Once the pictures are set aside, transcribe the remaining data exactly.
## begin RECORDS TO PROCESS
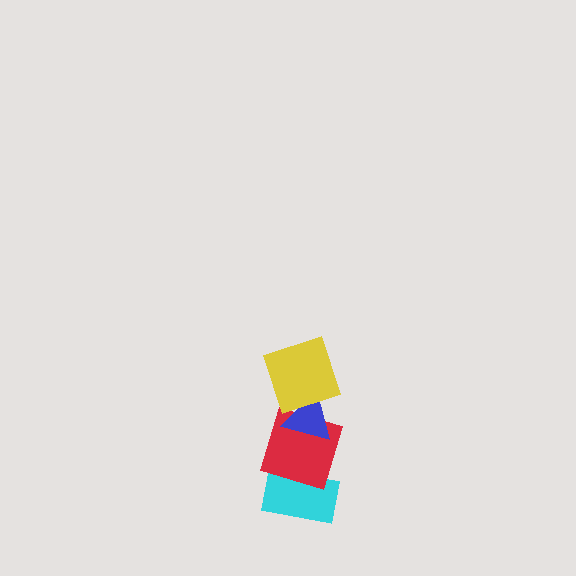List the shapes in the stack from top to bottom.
From top to bottom: the yellow square, the blue triangle, the red square, the cyan rectangle.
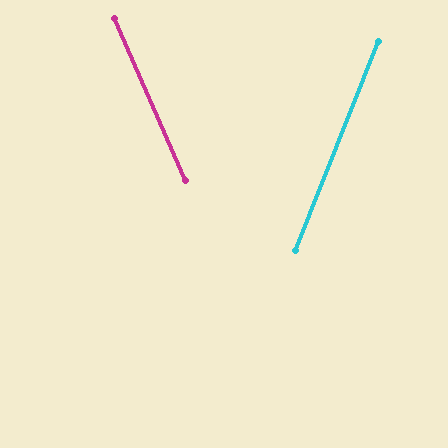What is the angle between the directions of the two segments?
Approximately 45 degrees.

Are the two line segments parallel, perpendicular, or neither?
Neither parallel nor perpendicular — they differ by about 45°.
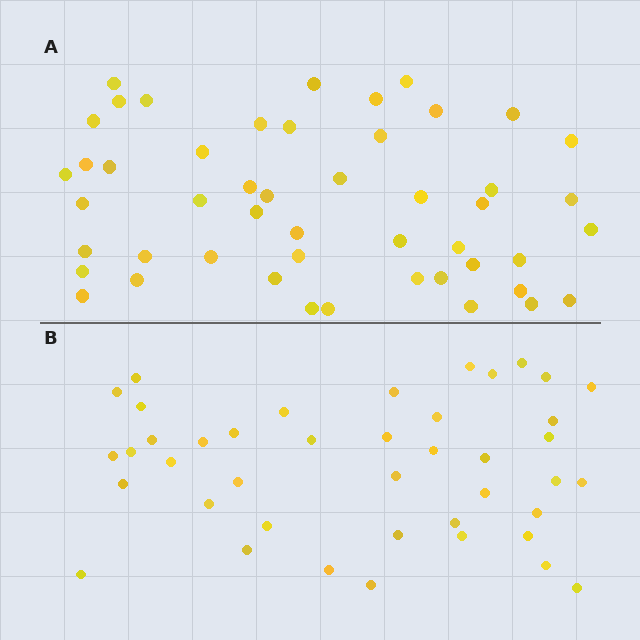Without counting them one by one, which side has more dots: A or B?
Region A (the top region) has more dots.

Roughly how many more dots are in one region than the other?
Region A has roughly 8 or so more dots than region B.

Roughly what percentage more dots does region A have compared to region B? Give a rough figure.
About 15% more.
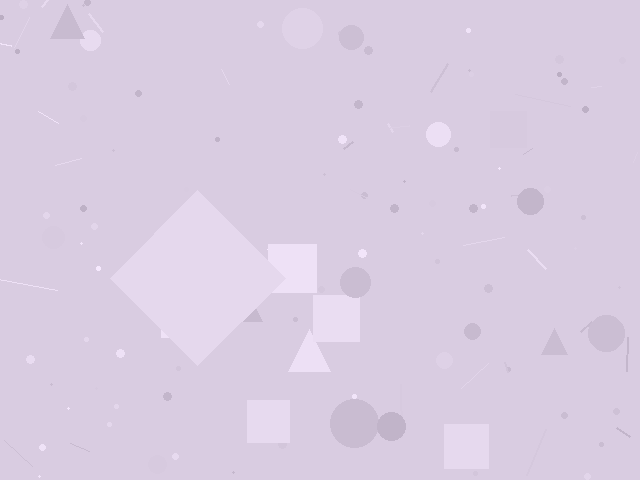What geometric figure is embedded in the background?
A diamond is embedded in the background.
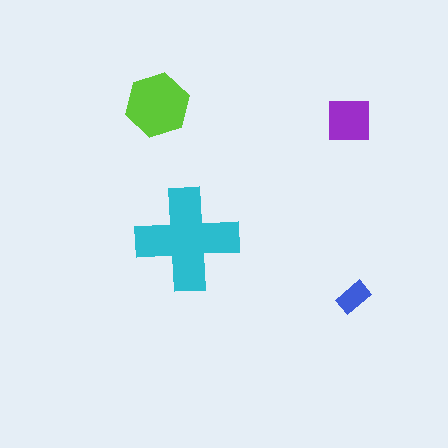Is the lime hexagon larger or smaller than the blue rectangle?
Larger.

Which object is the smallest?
The blue rectangle.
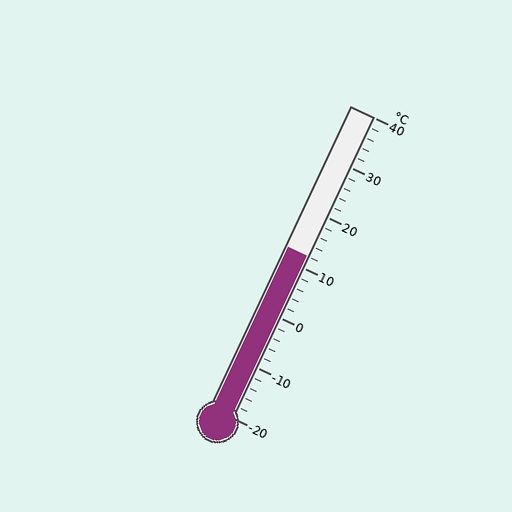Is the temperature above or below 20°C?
The temperature is below 20°C.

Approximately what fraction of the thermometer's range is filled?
The thermometer is filled to approximately 55% of its range.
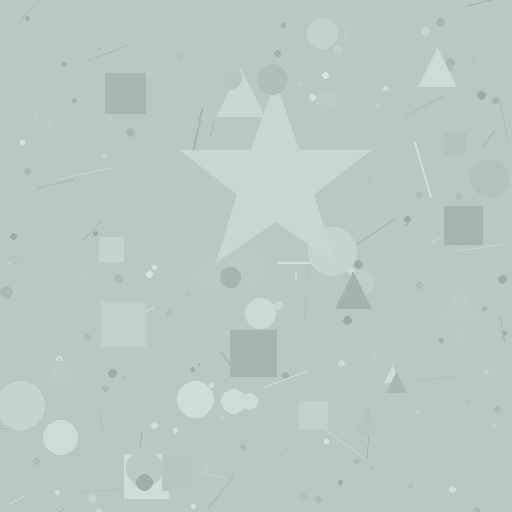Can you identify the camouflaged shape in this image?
The camouflaged shape is a star.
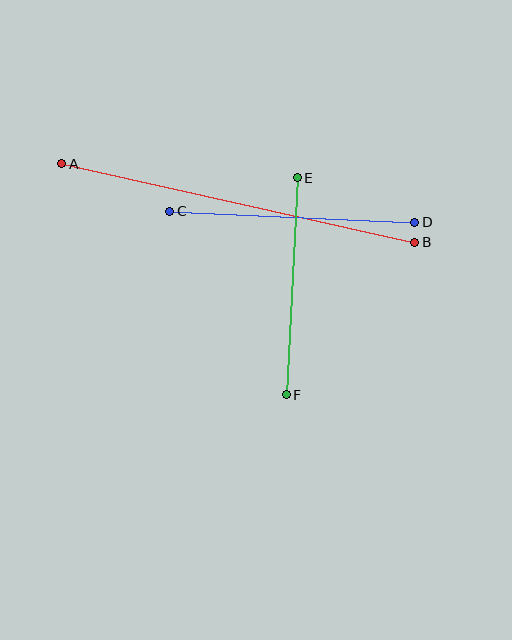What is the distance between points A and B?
The distance is approximately 362 pixels.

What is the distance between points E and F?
The distance is approximately 217 pixels.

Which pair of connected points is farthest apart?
Points A and B are farthest apart.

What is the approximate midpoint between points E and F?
The midpoint is at approximately (292, 286) pixels.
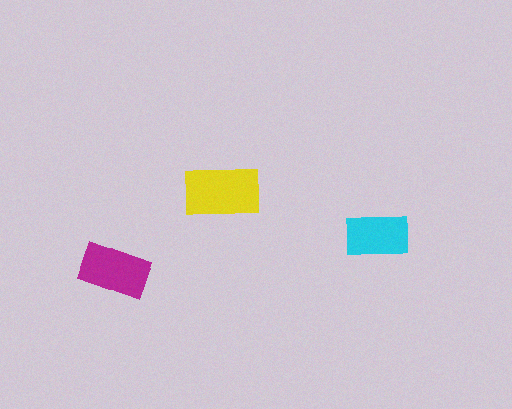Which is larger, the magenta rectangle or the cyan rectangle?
The magenta one.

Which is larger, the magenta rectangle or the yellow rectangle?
The yellow one.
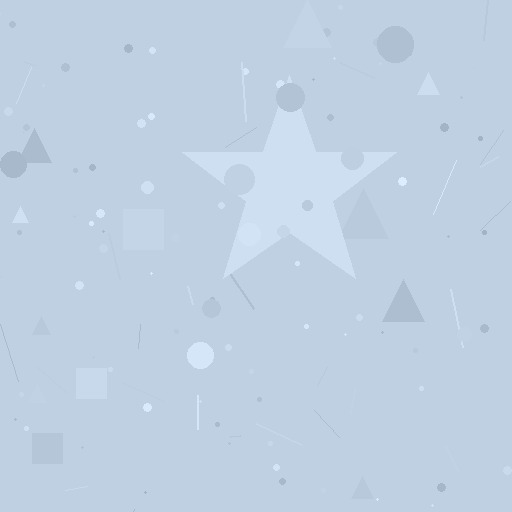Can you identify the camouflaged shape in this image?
The camouflaged shape is a star.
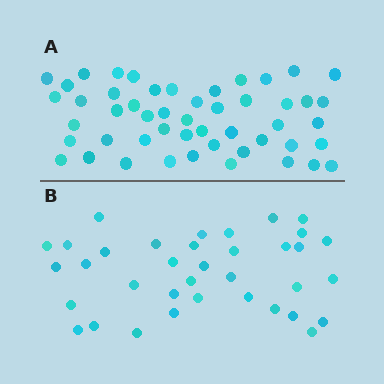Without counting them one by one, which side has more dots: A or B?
Region A (the top region) has more dots.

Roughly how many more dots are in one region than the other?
Region A has approximately 15 more dots than region B.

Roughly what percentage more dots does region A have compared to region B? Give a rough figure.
About 40% more.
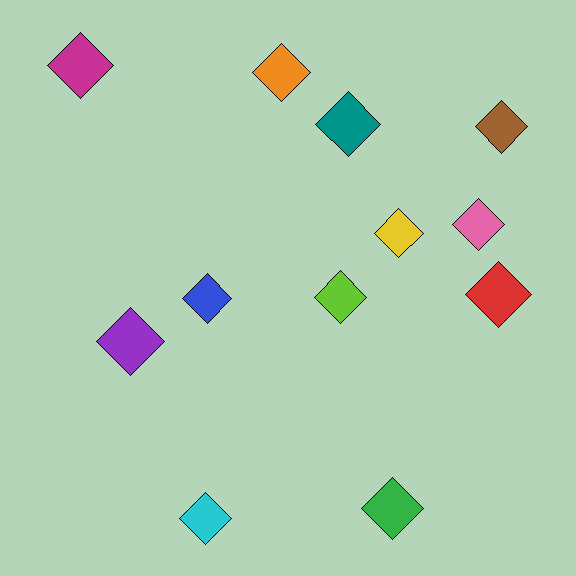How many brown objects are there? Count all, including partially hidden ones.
There is 1 brown object.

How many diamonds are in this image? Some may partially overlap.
There are 12 diamonds.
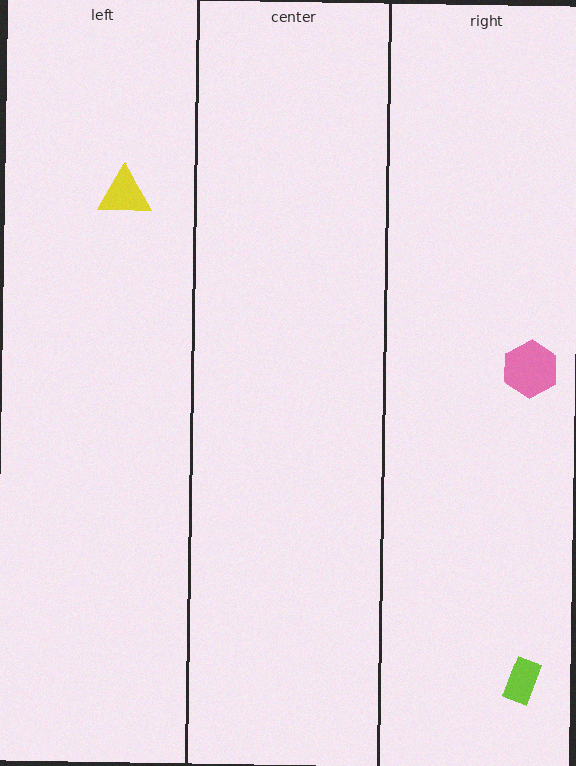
## end RECORDS TO PROCESS
**EXERCISE RESPONSE:**
List the shapes in the stack from top to bottom.
From top to bottom: the yellow square, the blue triangle, the red square, the cyan rectangle.
What is the angle between the directions of the two segments?
Approximately 45 degrees.

Are the two line segments parallel, perpendicular, or neither?
Neither parallel nor perpendicular — they differ by about 45°.
Without counting them one by one, which side has more dots: A or B?
Region A (the top region) has more dots.

Roughly how many more dots are in one region than the other?
Region A has roughly 8 or so more dots than region B.

Roughly what percentage more dots does region A have compared to region B? Give a rough figure.
About 15% more.
What geometric figure is embedded in the background?
A diamond is embedded in the background.
Is the lime hexagon larger or smaller than the blue rectangle?
Larger.

Which object is the smallest?
The blue rectangle.
Is the temperature above or below 20°C?
The temperature is below 20°C.

Approximately what fraction of the thermometer's range is filled?
The thermometer is filled to approximately 55% of its range.
Can you identify the camouflaged shape in this image?
The camouflaged shape is a star.
What is the distance between points A and B?
The distance is approximately 362 pixels.

What is the distance between points E and F?
The distance is approximately 217 pixels.

Which pair of connected points is farthest apart?
Points A and B are farthest apart.

What is the approximate midpoint between points E and F?
The midpoint is at approximately (292, 286) pixels.
Which is larger, the magenta rectangle or the cyan rectangle?
The magenta one.

Which is larger, the magenta rectangle or the yellow rectangle?
The yellow one.
Can you identify the camouflaged shape in this image?
The camouflaged shape is a star.
Without counting them one by one, which side has more dots: A or B?
Region A (the top region) has more dots.

Roughly how many more dots are in one region than the other?
Region A has approximately 15 more dots than region B.

Roughly what percentage more dots does region A have compared to region B? Give a rough figure.
About 40% more.
How many brown objects are there? Count all, including partially hidden ones.
There is 1 brown object.

How many diamonds are in this image? Some may partially overlap.
There are 12 diamonds.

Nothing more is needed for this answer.